» **ITEMS**:

START

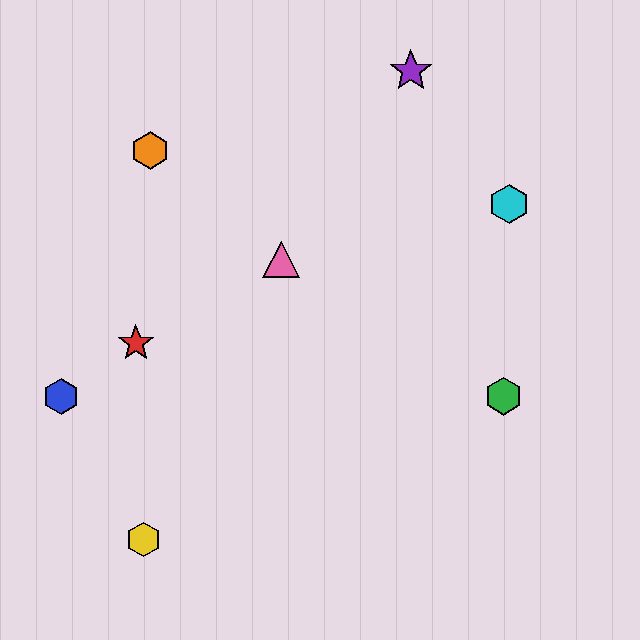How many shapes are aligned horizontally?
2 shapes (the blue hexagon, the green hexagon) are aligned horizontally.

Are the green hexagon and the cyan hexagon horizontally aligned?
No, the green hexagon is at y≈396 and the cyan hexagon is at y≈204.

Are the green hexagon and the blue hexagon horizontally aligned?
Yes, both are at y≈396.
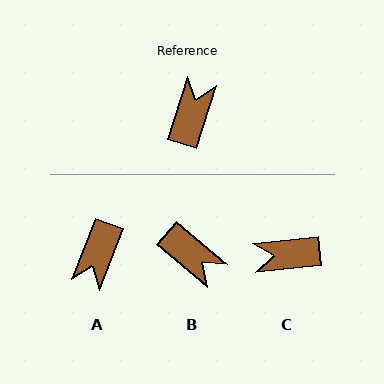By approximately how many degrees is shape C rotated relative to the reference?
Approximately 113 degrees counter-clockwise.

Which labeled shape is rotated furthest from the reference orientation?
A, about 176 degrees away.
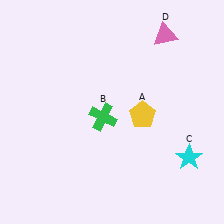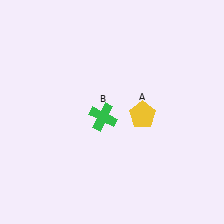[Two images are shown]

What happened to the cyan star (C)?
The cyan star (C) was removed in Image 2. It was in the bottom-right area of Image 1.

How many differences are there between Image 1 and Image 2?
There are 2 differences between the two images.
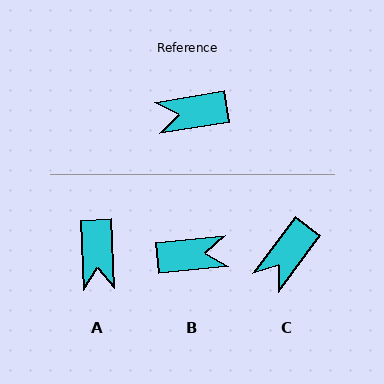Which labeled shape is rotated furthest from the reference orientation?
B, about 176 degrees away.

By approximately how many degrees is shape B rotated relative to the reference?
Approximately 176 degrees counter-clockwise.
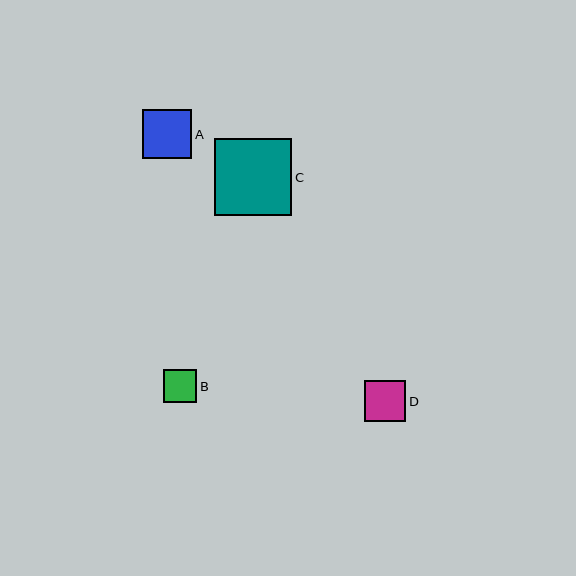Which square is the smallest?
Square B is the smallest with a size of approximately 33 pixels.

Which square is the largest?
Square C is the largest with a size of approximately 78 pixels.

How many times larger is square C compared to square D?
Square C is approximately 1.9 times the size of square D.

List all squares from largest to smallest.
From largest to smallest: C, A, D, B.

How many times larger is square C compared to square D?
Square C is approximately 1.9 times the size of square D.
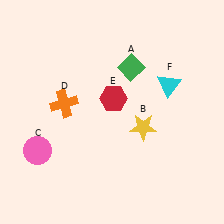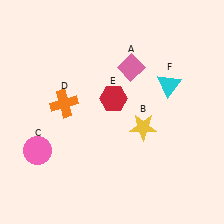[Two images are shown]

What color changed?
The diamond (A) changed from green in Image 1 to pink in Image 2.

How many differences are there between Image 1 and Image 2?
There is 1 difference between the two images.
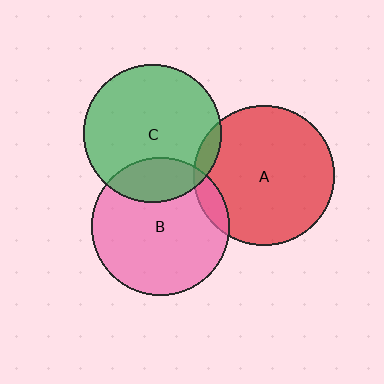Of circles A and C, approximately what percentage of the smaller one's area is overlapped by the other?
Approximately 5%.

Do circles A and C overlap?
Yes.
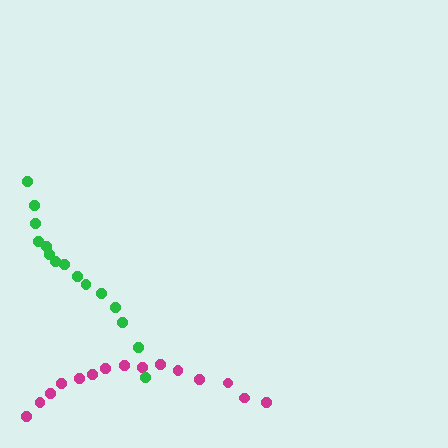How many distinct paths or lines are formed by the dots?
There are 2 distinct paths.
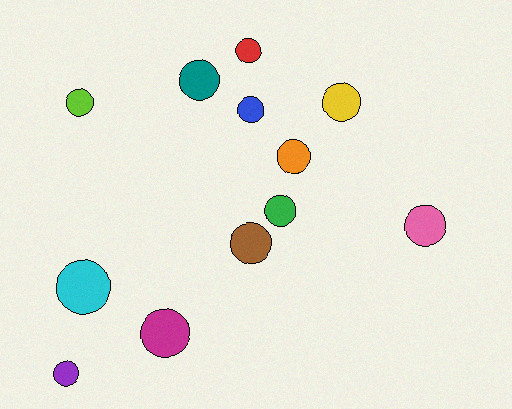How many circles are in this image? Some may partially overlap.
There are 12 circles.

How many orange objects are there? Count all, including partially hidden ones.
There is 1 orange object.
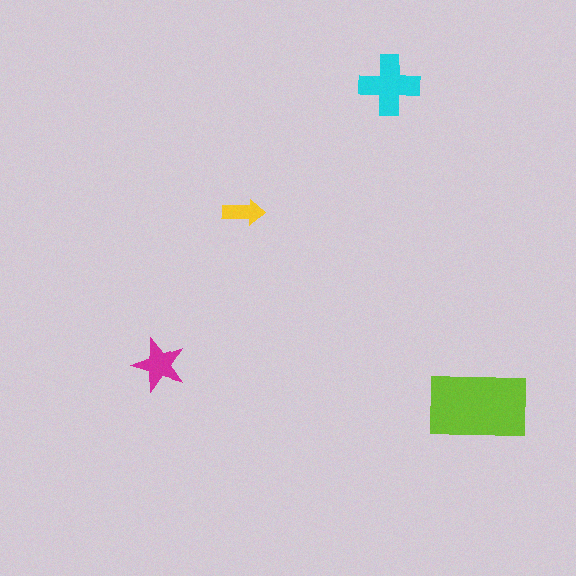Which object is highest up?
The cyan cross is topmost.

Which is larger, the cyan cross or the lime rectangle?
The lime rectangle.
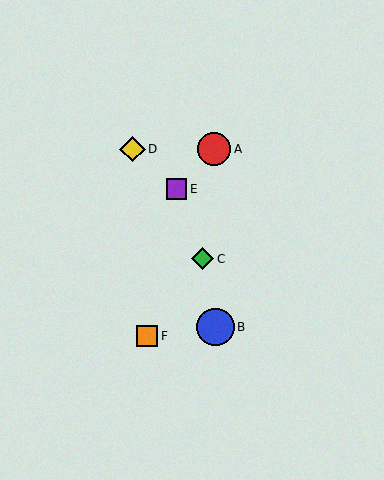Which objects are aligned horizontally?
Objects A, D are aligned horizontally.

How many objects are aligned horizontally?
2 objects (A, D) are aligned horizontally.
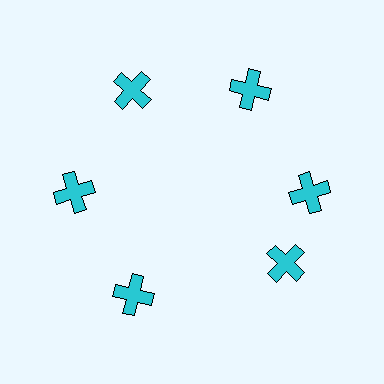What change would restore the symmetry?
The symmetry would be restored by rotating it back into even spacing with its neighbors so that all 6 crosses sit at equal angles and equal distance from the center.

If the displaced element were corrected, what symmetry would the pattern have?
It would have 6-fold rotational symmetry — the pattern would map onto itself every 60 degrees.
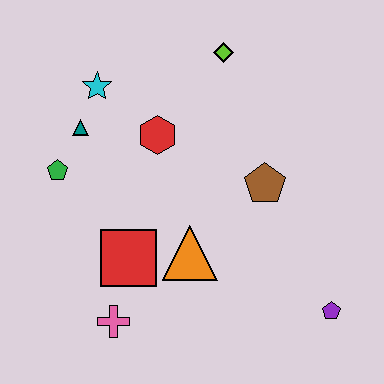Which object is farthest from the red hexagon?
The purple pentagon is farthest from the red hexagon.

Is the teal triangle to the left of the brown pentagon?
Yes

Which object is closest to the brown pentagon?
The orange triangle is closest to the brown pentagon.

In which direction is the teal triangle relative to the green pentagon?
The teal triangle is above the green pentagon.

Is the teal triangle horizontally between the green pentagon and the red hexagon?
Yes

END

Quote the listing above in full, except for the pictures.

» **TASK RESPONSE**:
How many shapes are aligned horizontally?
2 shapes (the blue hexagon, the green hexagon) are aligned horizontally.

Are the green hexagon and the cyan hexagon horizontally aligned?
No, the green hexagon is at y≈396 and the cyan hexagon is at y≈204.

Are the green hexagon and the blue hexagon horizontally aligned?
Yes, both are at y≈396.
By approximately how many degrees is shape C rotated relative to the reference?
Approximately 113 degrees counter-clockwise.

Which labeled shape is rotated furthest from the reference orientation?
A, about 176 degrees away.
[Two images are shown]

What happened to the cyan star (C)?
The cyan star (C) was removed in Image 2. It was in the bottom-right area of Image 1.

How many differences are there between Image 1 and Image 2?
There are 2 differences between the two images.
Which labeled shape is rotated furthest from the reference orientation?
B, about 176 degrees away.

By approximately how many degrees is shape B rotated relative to the reference?
Approximately 176 degrees counter-clockwise.
Which square is the smallest?
Square B is the smallest with a size of approximately 33 pixels.

Which square is the largest?
Square C is the largest with a size of approximately 78 pixels.

How many times larger is square C compared to square D?
Square C is approximately 1.9 times the size of square D.

List all squares from largest to smallest.
From largest to smallest: C, A, D, B.

How many times larger is square C compared to square D?
Square C is approximately 1.9 times the size of square D.
[Two images are shown]

What color changed?
The diamond (A) changed from green in Image 1 to pink in Image 2.

How many differences are there between Image 1 and Image 2?
There is 1 difference between the two images.
Of circles A and C, approximately what percentage of the smaller one's area is overlapped by the other?
Approximately 5%.

Do circles A and C overlap?
Yes.
How many distinct paths or lines are formed by the dots?
There are 2 distinct paths.
How many circles are in this image? Some may partially overlap.
There are 12 circles.

How many orange objects are there? Count all, including partially hidden ones.
There is 1 orange object.
Which object is highest up?
The cyan cross is topmost.

Which is larger, the cyan cross or the lime rectangle?
The lime rectangle.
Which objects are aligned horizontally?
Objects A, D are aligned horizontally.

How many objects are aligned horizontally?
2 objects (A, D) are aligned horizontally.
What change would restore the symmetry?
The symmetry would be restored by rotating it back into even spacing with its neighbors so that all 6 crosses sit at equal angles and equal distance from the center.

If the displaced element were corrected, what symmetry would the pattern have?
It would have 6-fold rotational symmetry — the pattern would map onto itself every 60 degrees.
Which object is farthest from the red hexagon?
The purple pentagon is farthest from the red hexagon.

Is the teal triangle to the left of the brown pentagon?
Yes

Which object is closest to the brown pentagon?
The orange triangle is closest to the brown pentagon.

In which direction is the teal triangle relative to the green pentagon?
The teal triangle is above the green pentagon.

Is the teal triangle horizontally between the green pentagon and the red hexagon?
Yes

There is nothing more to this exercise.